■ WORK TO DO:
Exactly reproduce the line containing "How many objects" and all later lines to the end of the entries, leaving the pictures out of your copy.

■ Entries about simple shapes:
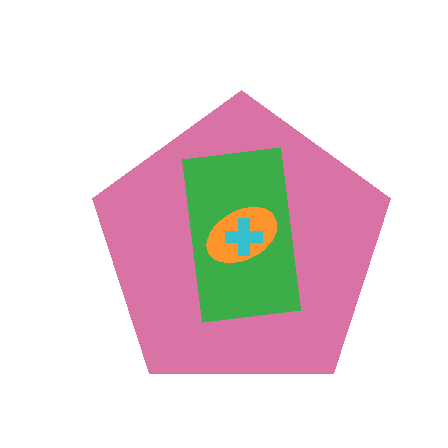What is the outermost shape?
The pink pentagon.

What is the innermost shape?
The cyan cross.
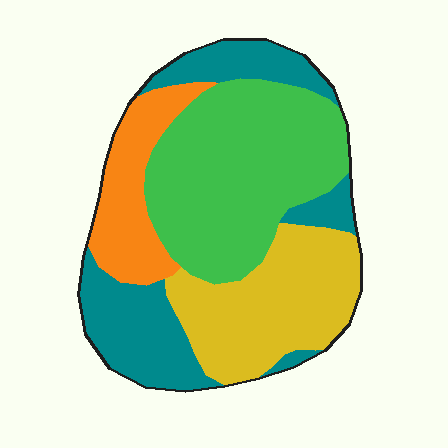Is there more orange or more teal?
Teal.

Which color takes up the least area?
Orange, at roughly 15%.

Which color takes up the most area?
Green, at roughly 35%.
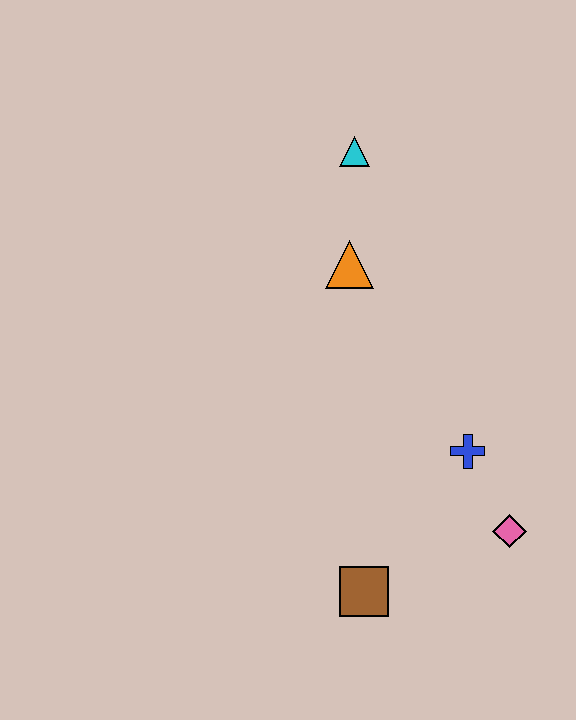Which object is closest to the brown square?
The pink diamond is closest to the brown square.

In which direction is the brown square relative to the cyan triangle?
The brown square is below the cyan triangle.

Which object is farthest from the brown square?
The cyan triangle is farthest from the brown square.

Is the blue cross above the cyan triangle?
No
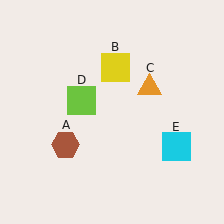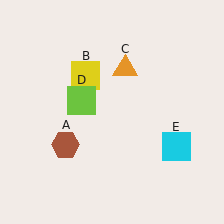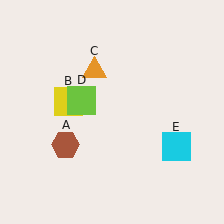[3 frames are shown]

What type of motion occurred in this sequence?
The yellow square (object B), orange triangle (object C) rotated counterclockwise around the center of the scene.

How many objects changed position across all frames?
2 objects changed position: yellow square (object B), orange triangle (object C).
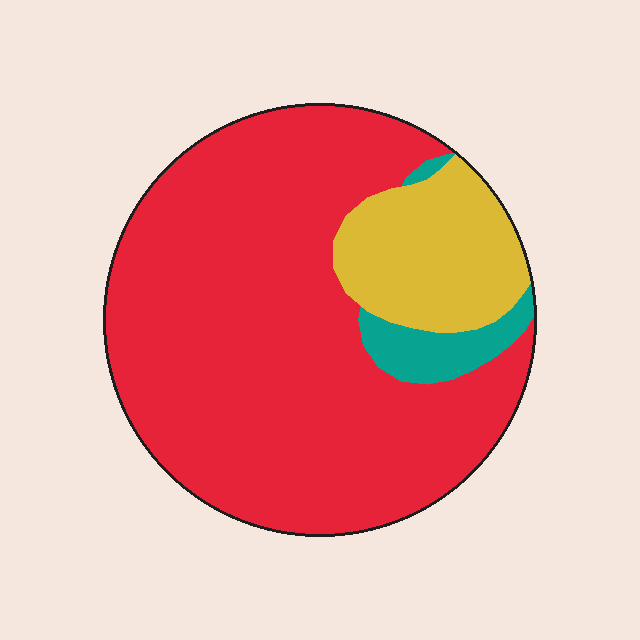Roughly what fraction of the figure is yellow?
Yellow takes up between a sixth and a third of the figure.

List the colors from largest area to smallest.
From largest to smallest: red, yellow, teal.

■ TASK RESULT:
How many objects changed position across all frames?
2 objects changed position: yellow square (object B), orange triangle (object C).
Roughly what fraction of the figure is yellow?
Yellow takes up between a sixth and a third of the figure.

List the colors from largest area to smallest.
From largest to smallest: red, yellow, teal.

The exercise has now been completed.